Saved data entries
____

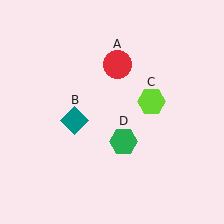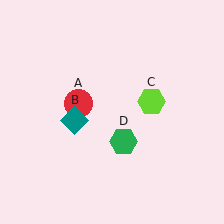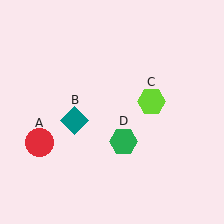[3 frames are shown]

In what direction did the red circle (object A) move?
The red circle (object A) moved down and to the left.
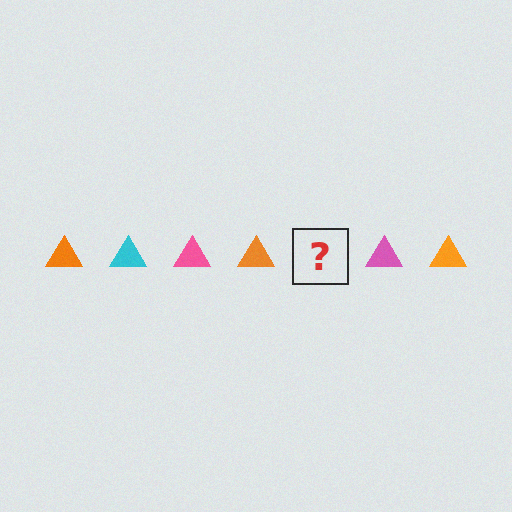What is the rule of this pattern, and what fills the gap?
The rule is that the pattern cycles through orange, cyan, pink triangles. The gap should be filled with a cyan triangle.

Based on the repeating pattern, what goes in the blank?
The blank should be a cyan triangle.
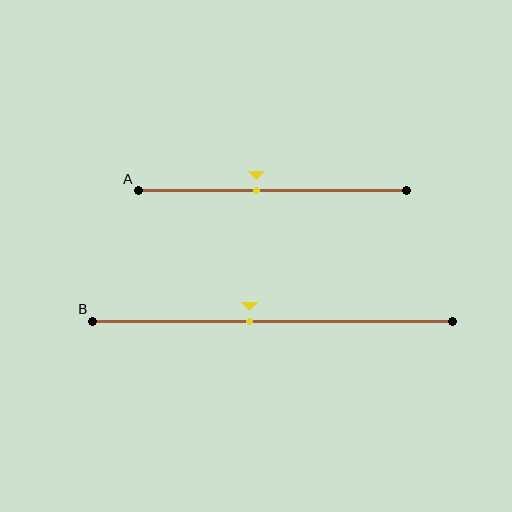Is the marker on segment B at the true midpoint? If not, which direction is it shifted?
No, the marker on segment B is shifted to the left by about 6% of the segment length.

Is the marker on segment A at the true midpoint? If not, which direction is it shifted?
No, the marker on segment A is shifted to the left by about 6% of the segment length.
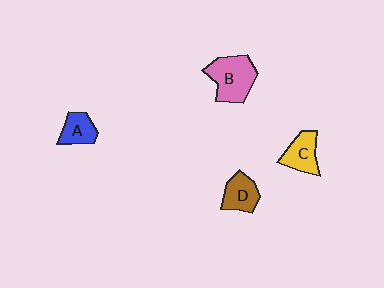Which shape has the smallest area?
Shape A (blue).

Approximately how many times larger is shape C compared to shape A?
Approximately 1.2 times.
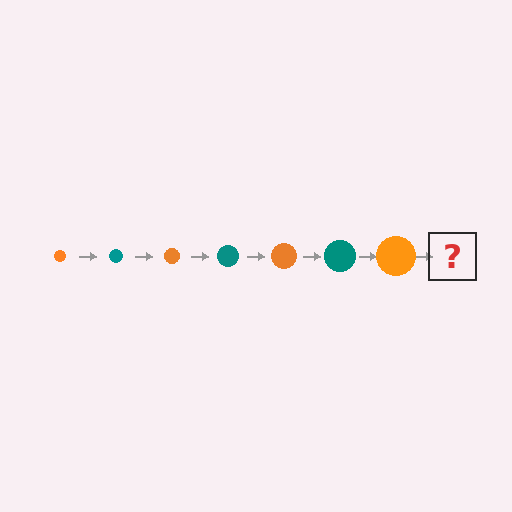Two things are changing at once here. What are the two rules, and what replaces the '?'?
The two rules are that the circle grows larger each step and the color cycles through orange and teal. The '?' should be a teal circle, larger than the previous one.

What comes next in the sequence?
The next element should be a teal circle, larger than the previous one.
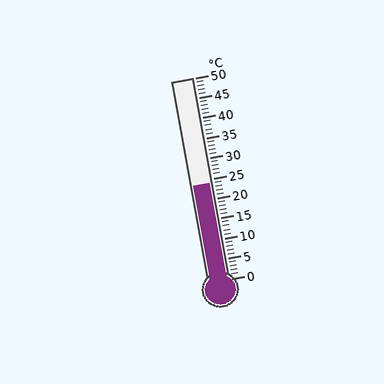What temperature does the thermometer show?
The thermometer shows approximately 24°C.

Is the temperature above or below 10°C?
The temperature is above 10°C.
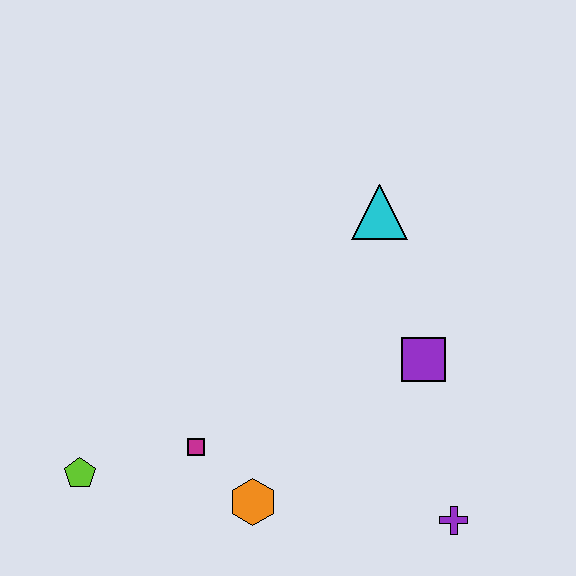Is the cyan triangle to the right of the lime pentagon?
Yes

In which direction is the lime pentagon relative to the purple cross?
The lime pentagon is to the left of the purple cross.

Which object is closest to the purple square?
The cyan triangle is closest to the purple square.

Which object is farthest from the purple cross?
The lime pentagon is farthest from the purple cross.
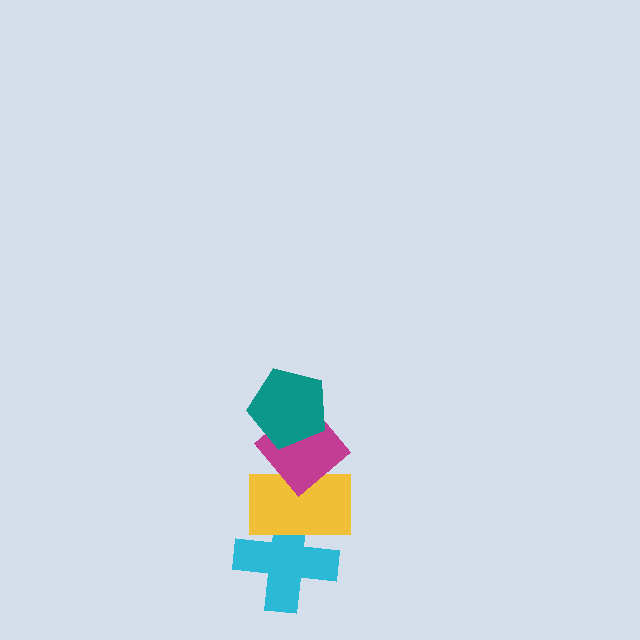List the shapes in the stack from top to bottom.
From top to bottom: the teal pentagon, the magenta diamond, the yellow rectangle, the cyan cross.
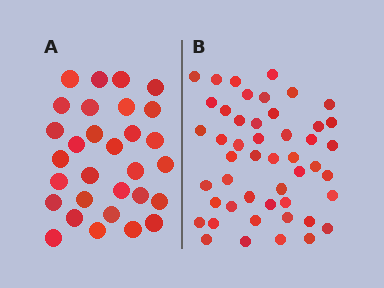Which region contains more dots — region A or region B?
Region B (the right region) has more dots.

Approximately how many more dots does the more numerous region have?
Region B has approximately 20 more dots than region A.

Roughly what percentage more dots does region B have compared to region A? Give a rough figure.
About 60% more.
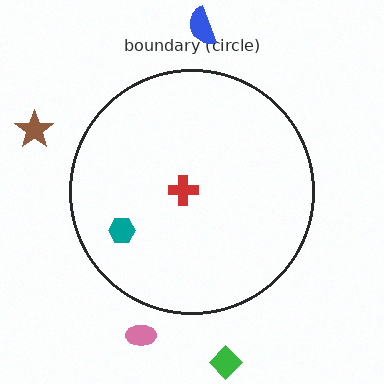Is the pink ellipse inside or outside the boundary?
Outside.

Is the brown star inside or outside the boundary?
Outside.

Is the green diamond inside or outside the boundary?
Outside.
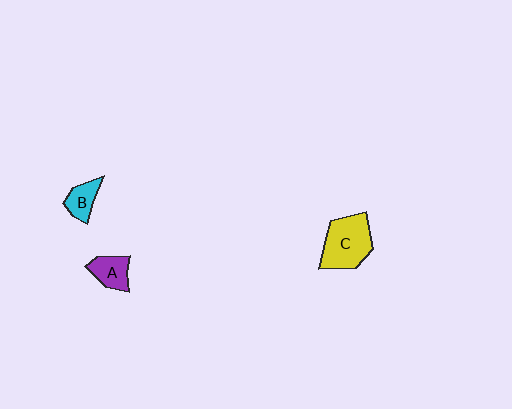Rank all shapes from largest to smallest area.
From largest to smallest: C (yellow), A (purple), B (cyan).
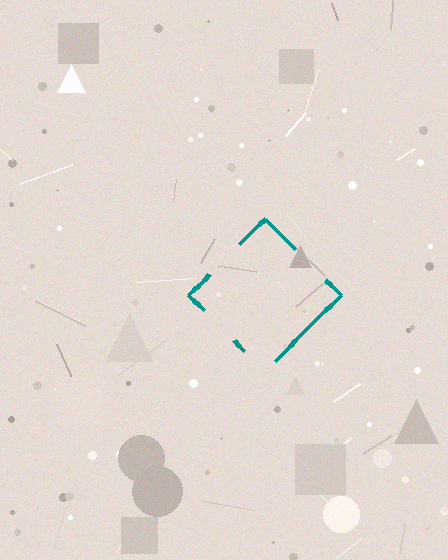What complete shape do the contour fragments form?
The contour fragments form a diamond.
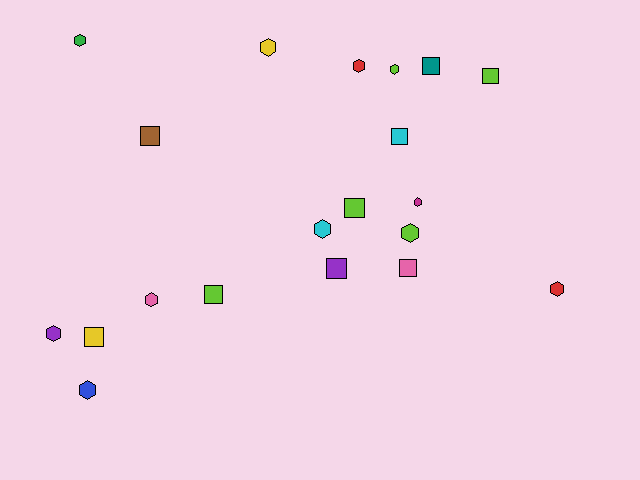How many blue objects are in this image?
There is 1 blue object.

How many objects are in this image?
There are 20 objects.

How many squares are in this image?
There are 9 squares.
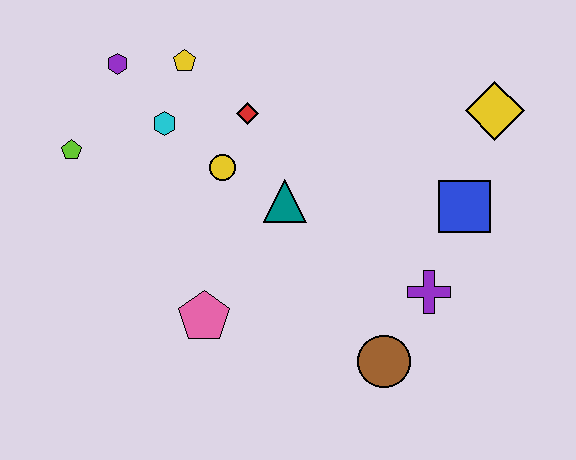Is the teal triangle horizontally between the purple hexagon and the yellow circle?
No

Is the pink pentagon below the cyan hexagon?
Yes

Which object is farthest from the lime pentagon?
The yellow diamond is farthest from the lime pentagon.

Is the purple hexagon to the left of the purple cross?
Yes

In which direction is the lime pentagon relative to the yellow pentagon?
The lime pentagon is to the left of the yellow pentagon.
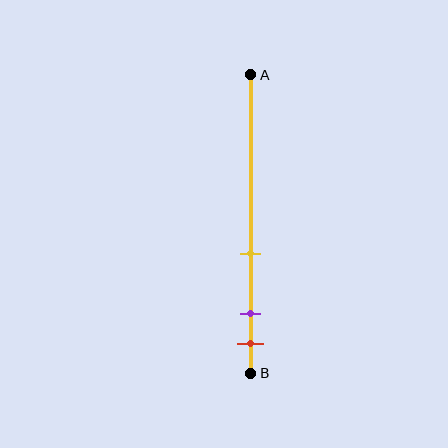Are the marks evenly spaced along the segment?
No, the marks are not evenly spaced.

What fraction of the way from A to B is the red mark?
The red mark is approximately 90% (0.9) of the way from A to B.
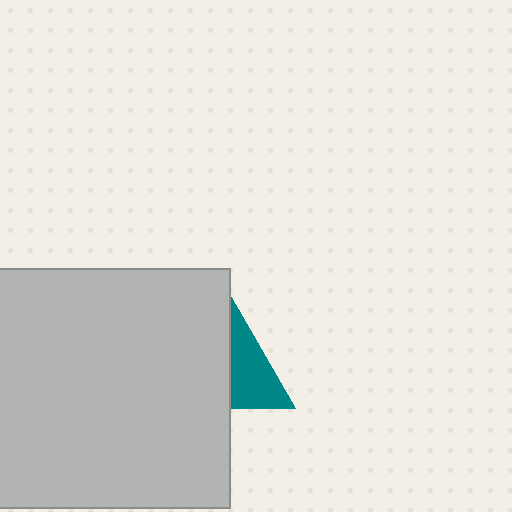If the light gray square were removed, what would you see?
You would see the complete teal triangle.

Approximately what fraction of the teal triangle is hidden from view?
Roughly 56% of the teal triangle is hidden behind the light gray square.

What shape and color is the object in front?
The object in front is a light gray square.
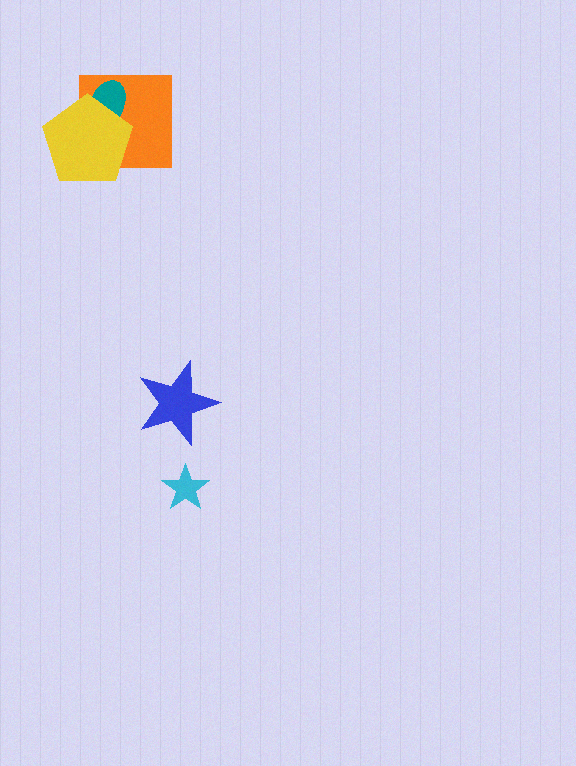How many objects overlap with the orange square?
2 objects overlap with the orange square.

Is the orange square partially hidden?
Yes, it is partially covered by another shape.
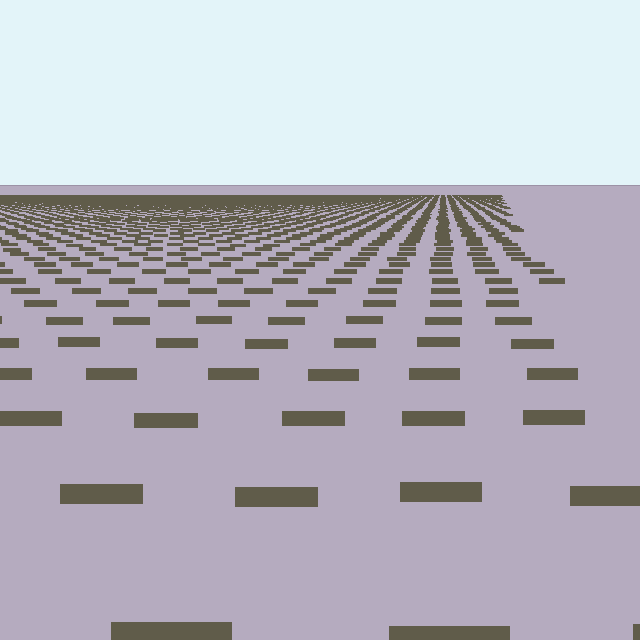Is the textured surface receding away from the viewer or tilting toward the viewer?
The surface is receding away from the viewer. Texture elements get smaller and denser toward the top.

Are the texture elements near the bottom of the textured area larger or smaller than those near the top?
Larger. Near the bottom, elements are closer to the viewer and appear at a bigger on-screen size.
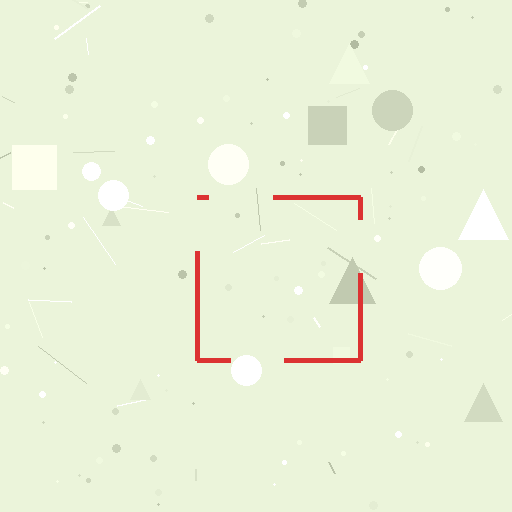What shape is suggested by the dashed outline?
The dashed outline suggests a square.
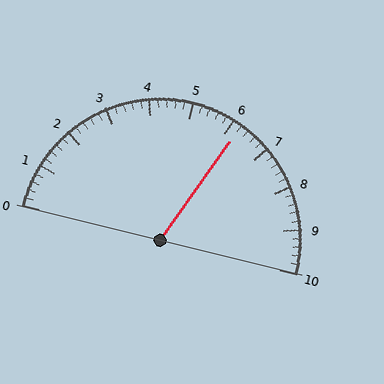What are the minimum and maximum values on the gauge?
The gauge ranges from 0 to 10.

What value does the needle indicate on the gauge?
The needle indicates approximately 6.2.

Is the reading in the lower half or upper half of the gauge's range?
The reading is in the upper half of the range (0 to 10).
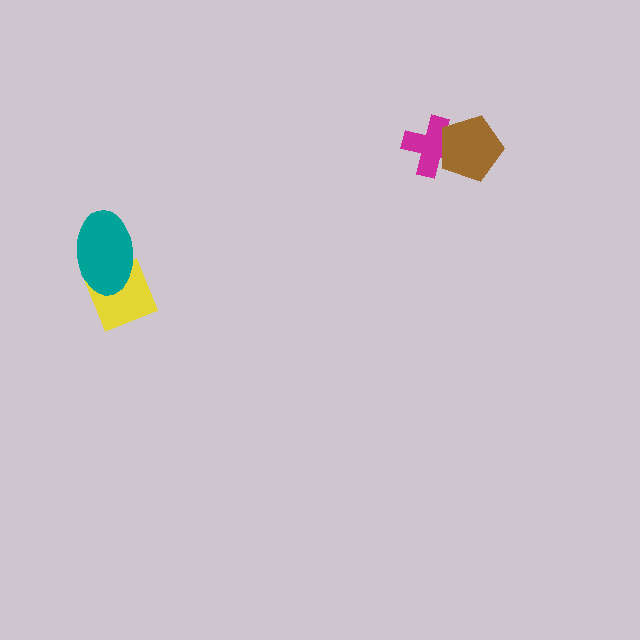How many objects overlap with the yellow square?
1 object overlaps with the yellow square.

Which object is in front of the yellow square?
The teal ellipse is in front of the yellow square.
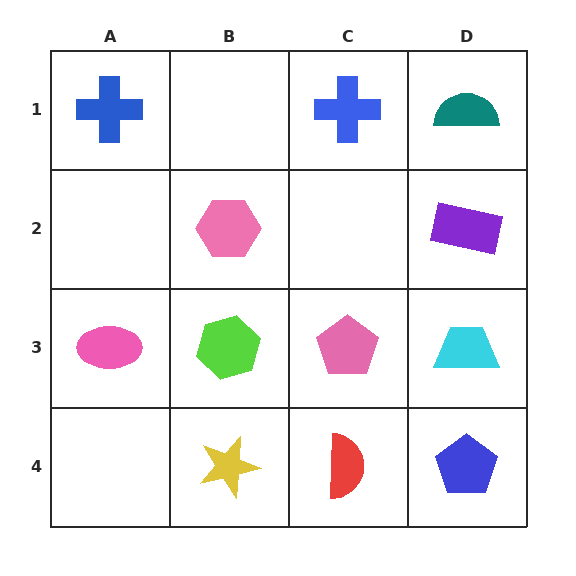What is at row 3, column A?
A pink ellipse.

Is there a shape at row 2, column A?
No, that cell is empty.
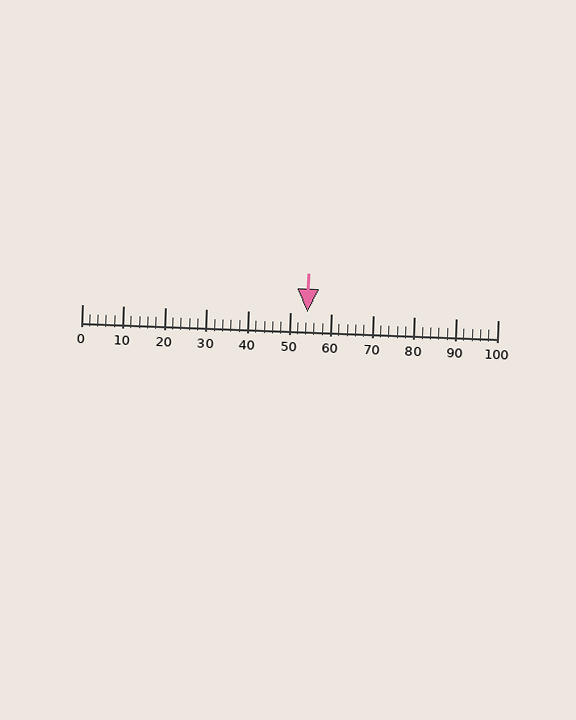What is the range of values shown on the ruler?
The ruler shows values from 0 to 100.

____

What you will do: Please quote the records above exactly, beginning at the line that contains "What shape is" and ending at their last line. Leave the pictures out.

Reply to the exercise:
What shape is suggested by the dashed outline?
The dashed outline suggests a square.
What are the minimum and maximum values on the gauge?
The gauge ranges from 0 to 10.

What value does the needle indicate on the gauge?
The needle indicates approximately 6.2.

Is the reading in the lower half or upper half of the gauge's range?
The reading is in the upper half of the range (0 to 10).
How many objects overlap with the yellow square?
1 object overlaps with the yellow square.

Which object is in front of the yellow square?
The teal ellipse is in front of the yellow square.
What is at row 3, column A?
A pink ellipse.

Is there a shape at row 2, column A?
No, that cell is empty.
What is the range of values shown on the ruler?
The ruler shows values from 0 to 100.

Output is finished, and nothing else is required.